Exercise = Make an exact copy of the listing below.

******************************

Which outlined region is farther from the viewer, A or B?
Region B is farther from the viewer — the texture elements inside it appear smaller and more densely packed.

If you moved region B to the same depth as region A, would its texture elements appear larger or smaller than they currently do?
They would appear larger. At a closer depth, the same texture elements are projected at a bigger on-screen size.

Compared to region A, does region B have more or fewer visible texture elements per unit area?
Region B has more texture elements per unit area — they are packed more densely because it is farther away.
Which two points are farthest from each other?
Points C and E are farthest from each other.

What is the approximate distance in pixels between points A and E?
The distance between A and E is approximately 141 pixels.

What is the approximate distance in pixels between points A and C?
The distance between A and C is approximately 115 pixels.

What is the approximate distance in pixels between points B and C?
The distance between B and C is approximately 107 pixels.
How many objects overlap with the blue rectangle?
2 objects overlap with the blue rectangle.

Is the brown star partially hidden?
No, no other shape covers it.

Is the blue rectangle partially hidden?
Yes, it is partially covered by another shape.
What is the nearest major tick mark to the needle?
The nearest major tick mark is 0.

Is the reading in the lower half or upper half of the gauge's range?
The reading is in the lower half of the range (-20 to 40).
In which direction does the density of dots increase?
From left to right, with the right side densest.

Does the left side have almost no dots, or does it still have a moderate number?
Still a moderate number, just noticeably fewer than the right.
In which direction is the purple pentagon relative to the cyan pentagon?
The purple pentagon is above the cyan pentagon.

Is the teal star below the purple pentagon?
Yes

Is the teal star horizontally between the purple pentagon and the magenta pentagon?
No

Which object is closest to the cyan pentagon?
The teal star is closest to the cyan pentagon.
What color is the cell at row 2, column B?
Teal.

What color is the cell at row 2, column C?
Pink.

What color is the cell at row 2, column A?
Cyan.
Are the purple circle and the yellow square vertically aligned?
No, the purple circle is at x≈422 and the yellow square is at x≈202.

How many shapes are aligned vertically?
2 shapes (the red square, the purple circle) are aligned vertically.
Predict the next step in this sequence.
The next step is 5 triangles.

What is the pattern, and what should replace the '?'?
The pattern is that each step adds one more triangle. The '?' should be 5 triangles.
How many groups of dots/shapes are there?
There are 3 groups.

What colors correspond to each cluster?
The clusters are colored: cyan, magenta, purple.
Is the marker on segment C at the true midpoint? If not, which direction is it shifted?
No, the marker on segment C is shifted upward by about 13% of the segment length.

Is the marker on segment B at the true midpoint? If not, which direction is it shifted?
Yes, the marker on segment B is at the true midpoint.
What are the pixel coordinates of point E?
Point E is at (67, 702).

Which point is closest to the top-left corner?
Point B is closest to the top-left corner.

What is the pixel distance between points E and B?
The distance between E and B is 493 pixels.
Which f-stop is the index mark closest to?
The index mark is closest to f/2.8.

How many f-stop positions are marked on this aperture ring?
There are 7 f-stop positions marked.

******************************

Finished task =
Which outlined region is farther from the viewer, A or B?
Region B is farther from the viewer — the texture elements inside it appear smaller and more densely packed.

If you moved region B to the same depth as region A, would its texture elements appear larger or smaller than they currently do?
They would appear larger. At a closer depth, the same texture elements are projected at a bigger on-screen size.

Compared to region A, does region B have more or fewer visible texture elements per unit area?
Region B has more texture elements per unit area — they are packed more densely because it is farther away.
Which two points are farthest from each other?
Points C and E are farthest from each other.

What is the approximate distance in pixels between points A and E?
The distance between A and E is approximately 141 pixels.

What is the approximate distance in pixels between points A and C?
The distance between A and C is approximately 115 pixels.

What is the approximate distance in pixels between points B and C?
The distance between B and C is approximately 107 pixels.
How many objects overlap with the blue rectangle?
2 objects overlap with the blue rectangle.

Is the brown star partially hidden?
No, no other shape covers it.

Is the blue rectangle partially hidden?
Yes, it is partially covered by another shape.
What is the nearest major tick mark to the needle?
The nearest major tick mark is 0.

Is the reading in the lower half or upper half of the gauge's range?
The reading is in the lower half of the range (-20 to 40).
In which direction does the density of dots increase?
From left to right, with the right side densest.

Does the left side have almost no dots, or does it still have a moderate number?
Still a moderate number, just noticeably fewer than the right.
In which direction is the purple pentagon relative to the cyan pentagon?
The purple pentagon is above the cyan pentagon.

Is the teal star below the purple pentagon?
Yes

Is the teal star horizontally between the purple pentagon and the magenta pentagon?
No

Which object is closest to the cyan pentagon?
The teal star is closest to the cyan pentagon.
What color is the cell at row 2, column B?
Teal.

What color is the cell at row 2, column C?
Pink.

What color is the cell at row 2, column A?
Cyan.
Are the purple circle and the yellow square vertically aligned?
No, the purple circle is at x≈422 and the yellow square is at x≈202.

How many shapes are aligned vertically?
2 shapes (the red square, the purple circle) are aligned vertically.
Predict the next step in this sequence.
The next step is 5 triangles.

What is the pattern, and what should replace the '?'?
The pattern is that each step adds one more triangle. The '?' should be 5 triangles.
How many groups of dots/shapes are there?
There are 3 groups.

What colors correspond to each cluster?
The clusters are colored: cyan, magenta, purple.
Is the marker on segment C at the true midpoint? If not, which direction is it shifted?
No, the marker on segment C is shifted upward by about 13% of the segment length.

Is the marker on segment B at the true midpoint? If not, which direction is it shifted?
Yes, the marker on segment B is at the true midpoint.
What are the pixel coordinates of point E?
Point E is at (67, 702).

Which point is closest to the top-left corner?
Point B is closest to the top-left corner.

What is the pixel distance between points E and B?
The distance between E and B is 493 pixels.
Which f-stop is the index mark closest to?
The index mark is closest to f/2.8.

How many f-stop positions are marked on this aperture ring?
There are 7 f-stop positions marked.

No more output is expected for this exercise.